-- Begin Given records --

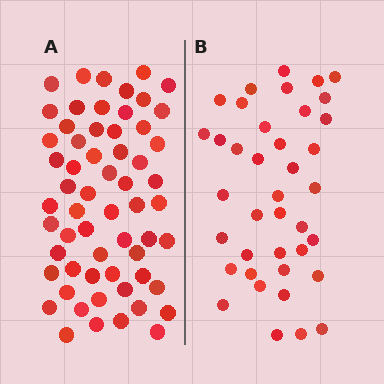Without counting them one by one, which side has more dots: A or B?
Region A (the left region) has more dots.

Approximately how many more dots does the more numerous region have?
Region A has approximately 20 more dots than region B.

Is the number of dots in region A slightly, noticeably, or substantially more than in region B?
Region A has substantially more. The ratio is roughly 1.5 to 1.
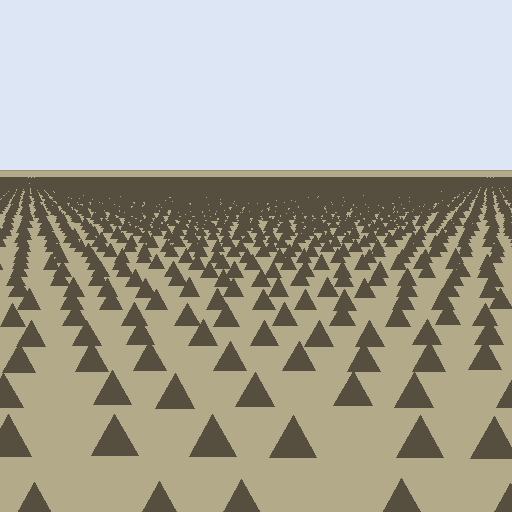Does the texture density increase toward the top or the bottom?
Density increases toward the top.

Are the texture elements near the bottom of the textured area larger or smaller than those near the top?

-- End Given records --

To be done = Retype word for word the span of lines above that begins with the line containing "Does the texture" and ends with the last line of the records; skip all pictures.

Response for this exercise =
Does the texture density increase toward the top or the bottom?
Density increases toward the top.

Are the texture elements near the bottom of the textured area larger or smaller than those near the top?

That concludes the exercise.